>>>>>

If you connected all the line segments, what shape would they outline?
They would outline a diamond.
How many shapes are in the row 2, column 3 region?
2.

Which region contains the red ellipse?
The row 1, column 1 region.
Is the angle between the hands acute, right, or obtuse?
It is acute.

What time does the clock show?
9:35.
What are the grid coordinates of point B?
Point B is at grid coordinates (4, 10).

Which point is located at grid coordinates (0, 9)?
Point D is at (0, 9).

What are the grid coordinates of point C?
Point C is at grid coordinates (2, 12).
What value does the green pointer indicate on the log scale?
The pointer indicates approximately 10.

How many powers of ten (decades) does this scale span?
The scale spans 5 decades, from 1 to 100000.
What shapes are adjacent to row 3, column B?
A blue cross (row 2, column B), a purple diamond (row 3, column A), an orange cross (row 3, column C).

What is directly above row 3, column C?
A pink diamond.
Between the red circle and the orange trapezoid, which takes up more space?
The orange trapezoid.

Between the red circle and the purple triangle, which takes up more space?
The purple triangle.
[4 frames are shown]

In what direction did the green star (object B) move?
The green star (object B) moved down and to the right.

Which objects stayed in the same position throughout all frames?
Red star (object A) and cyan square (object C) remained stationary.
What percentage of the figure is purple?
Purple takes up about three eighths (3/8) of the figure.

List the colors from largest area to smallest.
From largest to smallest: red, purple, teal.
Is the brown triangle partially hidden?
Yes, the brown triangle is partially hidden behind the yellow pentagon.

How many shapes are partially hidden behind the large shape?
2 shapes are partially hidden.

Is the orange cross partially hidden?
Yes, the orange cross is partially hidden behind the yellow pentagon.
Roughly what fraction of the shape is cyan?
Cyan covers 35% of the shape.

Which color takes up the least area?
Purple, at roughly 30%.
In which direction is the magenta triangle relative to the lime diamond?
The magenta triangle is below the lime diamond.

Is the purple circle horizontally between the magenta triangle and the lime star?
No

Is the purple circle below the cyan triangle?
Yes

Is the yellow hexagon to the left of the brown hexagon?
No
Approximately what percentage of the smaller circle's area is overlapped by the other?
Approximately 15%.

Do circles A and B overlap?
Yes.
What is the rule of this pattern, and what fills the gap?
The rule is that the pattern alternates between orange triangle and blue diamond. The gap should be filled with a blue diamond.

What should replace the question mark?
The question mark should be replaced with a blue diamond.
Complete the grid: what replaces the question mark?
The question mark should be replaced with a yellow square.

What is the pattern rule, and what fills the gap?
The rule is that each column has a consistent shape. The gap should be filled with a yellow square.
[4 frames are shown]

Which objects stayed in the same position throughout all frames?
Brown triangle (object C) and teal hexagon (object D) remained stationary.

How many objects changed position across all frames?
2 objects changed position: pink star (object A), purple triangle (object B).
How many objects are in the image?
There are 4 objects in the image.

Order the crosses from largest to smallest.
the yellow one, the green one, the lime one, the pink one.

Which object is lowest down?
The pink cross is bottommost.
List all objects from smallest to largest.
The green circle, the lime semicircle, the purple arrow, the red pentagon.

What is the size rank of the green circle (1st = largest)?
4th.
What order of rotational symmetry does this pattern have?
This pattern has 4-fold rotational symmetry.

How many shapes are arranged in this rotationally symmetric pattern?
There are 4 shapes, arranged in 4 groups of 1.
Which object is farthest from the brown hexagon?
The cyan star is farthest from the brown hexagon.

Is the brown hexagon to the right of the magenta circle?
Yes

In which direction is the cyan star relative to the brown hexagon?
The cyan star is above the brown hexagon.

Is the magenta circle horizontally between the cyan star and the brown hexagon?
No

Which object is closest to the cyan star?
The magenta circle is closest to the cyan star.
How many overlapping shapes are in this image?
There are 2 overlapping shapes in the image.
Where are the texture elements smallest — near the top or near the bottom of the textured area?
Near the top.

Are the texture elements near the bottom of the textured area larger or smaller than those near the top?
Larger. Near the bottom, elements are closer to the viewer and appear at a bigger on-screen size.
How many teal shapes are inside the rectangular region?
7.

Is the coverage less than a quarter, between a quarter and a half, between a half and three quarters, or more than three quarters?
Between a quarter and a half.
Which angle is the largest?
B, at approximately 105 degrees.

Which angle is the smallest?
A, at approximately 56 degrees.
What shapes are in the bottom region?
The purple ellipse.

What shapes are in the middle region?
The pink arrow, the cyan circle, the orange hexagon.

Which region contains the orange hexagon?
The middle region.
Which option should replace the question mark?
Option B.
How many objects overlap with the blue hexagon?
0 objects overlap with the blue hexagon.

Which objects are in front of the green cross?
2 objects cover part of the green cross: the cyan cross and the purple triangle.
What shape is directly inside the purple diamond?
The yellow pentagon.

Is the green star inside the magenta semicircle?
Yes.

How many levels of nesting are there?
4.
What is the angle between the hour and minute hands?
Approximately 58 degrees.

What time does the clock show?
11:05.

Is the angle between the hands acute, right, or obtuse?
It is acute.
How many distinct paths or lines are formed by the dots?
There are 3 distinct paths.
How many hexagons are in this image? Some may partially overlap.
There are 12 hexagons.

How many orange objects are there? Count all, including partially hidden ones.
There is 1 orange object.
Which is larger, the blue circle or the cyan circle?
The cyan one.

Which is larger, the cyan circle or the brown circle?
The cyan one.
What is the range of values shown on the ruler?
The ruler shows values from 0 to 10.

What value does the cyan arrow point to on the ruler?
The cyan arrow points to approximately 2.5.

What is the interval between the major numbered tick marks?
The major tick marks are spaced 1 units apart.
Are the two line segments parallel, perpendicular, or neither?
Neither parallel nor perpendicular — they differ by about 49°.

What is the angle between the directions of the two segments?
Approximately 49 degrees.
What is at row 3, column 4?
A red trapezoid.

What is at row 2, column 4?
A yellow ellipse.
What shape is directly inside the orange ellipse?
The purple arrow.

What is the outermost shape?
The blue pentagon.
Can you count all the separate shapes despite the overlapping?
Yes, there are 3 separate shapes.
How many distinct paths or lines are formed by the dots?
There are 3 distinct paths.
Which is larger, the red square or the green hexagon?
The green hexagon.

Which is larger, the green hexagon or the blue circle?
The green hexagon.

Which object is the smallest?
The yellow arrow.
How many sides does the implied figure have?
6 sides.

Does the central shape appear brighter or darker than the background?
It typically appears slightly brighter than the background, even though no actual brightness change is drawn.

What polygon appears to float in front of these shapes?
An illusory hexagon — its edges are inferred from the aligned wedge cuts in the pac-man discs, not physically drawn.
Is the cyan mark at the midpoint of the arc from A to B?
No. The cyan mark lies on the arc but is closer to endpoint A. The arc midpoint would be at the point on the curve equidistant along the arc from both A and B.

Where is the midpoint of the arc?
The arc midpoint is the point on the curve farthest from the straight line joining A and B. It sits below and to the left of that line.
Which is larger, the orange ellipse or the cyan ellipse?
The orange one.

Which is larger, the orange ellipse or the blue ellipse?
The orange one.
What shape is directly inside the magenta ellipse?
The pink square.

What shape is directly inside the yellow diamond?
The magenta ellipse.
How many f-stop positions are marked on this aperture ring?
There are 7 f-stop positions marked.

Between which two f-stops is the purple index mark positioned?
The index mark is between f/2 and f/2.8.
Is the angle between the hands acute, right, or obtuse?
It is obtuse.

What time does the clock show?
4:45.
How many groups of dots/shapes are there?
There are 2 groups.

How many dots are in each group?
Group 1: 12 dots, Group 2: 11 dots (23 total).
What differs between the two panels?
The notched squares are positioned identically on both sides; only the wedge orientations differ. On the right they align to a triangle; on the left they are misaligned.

<<<<<

**Given instruction**: Make an exact copy of all the data.

**The answer**:
If you connected all the line segments, what shape would they outline?
They would outline a diamond.
How many shapes are in the row 2, column 3 region?
2.

Which region contains the red ellipse?
The row 1, column 1 region.
Is the angle between the hands acute, right, or obtuse?
It is acute.

What time does the clock show?
9:35.
What are the grid coordinates of point B?
Point B is at grid coordinates (4, 10).

Which point is located at grid coordinates (0, 9)?
Point D is at (0, 9).

What are the grid coordinates of point C?
Point C is at grid coordinates (2, 12).
What value does the green pointer indicate on the log scale?
The pointer indicates approximately 10.

How many powers of ten (decades) does this scale span?
The scale spans 5 decades, from 1 to 100000.
What shapes are adjacent to row 3, column B?
A blue cross (row 2, column B), a purple diamond (row 3, column A), an orange cross (row 3, column C).

What is directly above row 3, column C?
A pink diamond.
Between the red circle and the orange trapezoid, which takes up more space?
The orange trapezoid.

Between the red circle and the purple triangle, which takes up more space?
The purple triangle.
[4 frames are shown]

In what direction did the green star (object B) move?
The green star (object B) moved down and to the right.

Which objects stayed in the same position throughout all frames?
Red star (object A) and cyan square (object C) remained stationary.
What percentage of the figure is purple?
Purple takes up about three eighths (3/8) of the figure.

List the colors from largest area to smallest.
From largest to smallest: red, purple, teal.
Is the brown triangle partially hidden?
Yes, the brown triangle is partially hidden behind the yellow pentagon.

How many shapes are partially hidden behind the large shape?
2 shapes are partially hidden.

Is the orange cross partially hidden?
Yes, the orange cross is partially hidden behind the yellow pentagon.
Roughly what fraction of the shape is cyan?
Cyan covers 35% of the shape.

Which color takes up the least area?
Purple, at roughly 30%.
In which direction is the magenta triangle relative to the lime diamond?
The magenta triangle is below the lime diamond.

Is the purple circle horizontally between the magenta triangle and the lime star?
No

Is the purple circle below the cyan triangle?
Yes

Is the yellow hexagon to the left of the brown hexagon?
No
Approximately what percentage of the smaller circle's area is overlapped by the other?
Approximately 15%.

Do circles A and B overlap?
Yes.
What is the rule of this pattern, and what fills the gap?
The rule is that the pattern alternates between orange triangle and blue diamond. The gap should be filled with a blue diamond.

What should replace the question mark?
The question mark should be replaced with a blue diamond.
Complete the grid: what replaces the question mark?
The question mark should be replaced with a yellow square.

What is the pattern rule, and what fills the gap?
The rule is that each column has a consistent shape. The gap should be filled with a yellow square.
[4 frames are shown]

Which objects stayed in the same position throughout all frames?
Brown triangle (object C) and teal hexagon (object D) remained stationary.

How many objects changed position across all frames?
2 objects changed position: pink star (object A), purple triangle (object B).
How many objects are in the image?
There are 4 objects in the image.

Order the crosses from largest to smallest.
the yellow one, the green one, the lime one, the pink one.

Which object is lowest down?
The pink cross is bottommost.
List all objects from smallest to largest.
The green circle, the lime semicircle, the purple arrow, the red pentagon.

What is the size rank of the green circle (1st = largest)?
4th.
What order of rotational symmetry does this pattern have?
This pattern has 4-fold rotational symmetry.

How many shapes are arranged in this rotationally symmetric pattern?
There are 4 shapes, arranged in 4 groups of 1.
Which object is farthest from the brown hexagon?
The cyan star is farthest from the brown hexagon.

Is the brown hexagon to the right of the magenta circle?
Yes

In which direction is the cyan star relative to the brown hexagon?
The cyan star is above the brown hexagon.

Is the magenta circle horizontally between the cyan star and the brown hexagon?
No

Which object is closest to the cyan star?
The magenta circle is closest to the cyan star.
How many overlapping shapes are in this image?
There are 2 overlapping shapes in the image.
Where are the texture elements smallest — near the top or near the bottom of the textured area?
Near the top.

Are the texture elements near the bottom of the textured area larger or smaller than those near the top?
Larger. Near the bottom, elements are closer to the viewer and appear at a bigger on-screen size.
How many teal shapes are inside the rectangular region?
7.

Is the coverage less than a quarter, between a quarter and a half, between a half and three quarters, or more than three quarters?
Between a quarter and a half.
Which angle is the largest?
B, at approximately 105 degrees.

Which angle is the smallest?
A, at approximately 56 degrees.
What shapes are in the bottom region?
The purple ellipse.

What shapes are in the middle region?
The pink arrow, the cyan circle, the orange hexagon.

Which region contains the orange hexagon?
The middle region.
Which option should replace the question mark?
Option B.
How many objects overlap with the blue hexagon?
0 objects overlap with the blue hexagon.

Which objects are in front of the green cross?
2 objects cover part of the green cross: the cyan cross and the purple triangle.
What shape is directly inside the purple diamond?
The yellow pentagon.

Is the green star inside the magenta semicircle?
Yes.

How many levels of nesting are there?
4.
What is the angle between the hour and minute hands?
Approximately 58 degrees.

What time does the clock show?
11:05.

Is the angle between the hands acute, right, or obtuse?
It is acute.
How many distinct paths or lines are formed by the dots?
There are 3 distinct paths.
How many hexagons are in this image? Some may partially overlap.
There are 12 hexagons.

How many orange objects are there? Count all, including partially hidden ones.
There is 1 orange object.
Which is larger, the blue circle or the cyan circle?
The cyan one.

Which is larger, the cyan circle or the brown circle?
The cyan one.
What is the range of values shown on the ruler?
The ruler shows values from 0 to 10.

What value does the cyan arrow point to on the ruler?
The cyan arrow points to approximately 2.5.

What is the interval between the major numbered tick marks?
The major tick marks are spaced 1 units apart.
Are the two line segments parallel, perpendicular, or neither?
Neither parallel nor perpendicular — they differ by about 49°.

What is the angle between the directions of the two segments?
Approximately 49 degrees.
What is at row 3, column 4?
A red trapezoid.

What is at row 2, column 4?
A yellow ellipse.
What shape is directly inside the orange ellipse?
The purple arrow.

What is the outermost shape?
The blue pentagon.
Can you count all the separate shapes despite the overlapping?
Yes, there are 3 separate shapes.
How many distinct paths or lines are formed by the dots?
There are 3 distinct paths.
Which is larger, the red square or the green hexagon?
The green hexagon.

Which is larger, the green hexagon or the blue circle?
The green hexagon.

Which object is the smallest?
The yellow arrow.
How many sides does the implied figure have?
6 sides.

Does the central shape appear brighter or darker than the background?
It typically appears slightly brighter than the background, even though no actual brightness change is drawn.

What polygon appears to float in front of these shapes?
An illusory hexagon — its edges are inferred from the aligned wedge cuts in the pac-man discs, not physically drawn.
Is the cyan mark at the midpoint of the arc from A to B?
No. The cyan mark lies on the arc but is closer to endpoint A. The arc midpoint would be at the point on the curve equidistant along the arc from both A and B.

Where is the midpoint of the arc?
The arc midpoint is the point on the curve farthest from the straight line joining A and B. It sits below and to the left of that line.
Which is larger, the orange ellipse or the cyan ellipse?
The orange one.

Which is larger, the orange ellipse or the blue ellipse?
The orange one.
What shape is directly inside the magenta ellipse?
The pink square.

What shape is directly inside the yellow diamond?
The magenta ellipse.
How many f-stop positions are marked on this aperture ring?
There are 7 f-stop positions marked.

Between which two f-stops is the purple index mark positioned?
The index mark is between f/2 and f/2.8.
Is the angle between the hands acute, right, or obtuse?
It is obtuse.

What time does the clock show?
4:45.
How many groups of dots/shapes are there?
There are 2 groups.

How many dots are in each group?
Group 1: 12 dots, Group 2: 11 dots (23 total).
What differs between the two panels?
The notched squares are positioned identically on both sides; only the wedge orientations differ. On the right they align to a triangle; on the left they are misaligned.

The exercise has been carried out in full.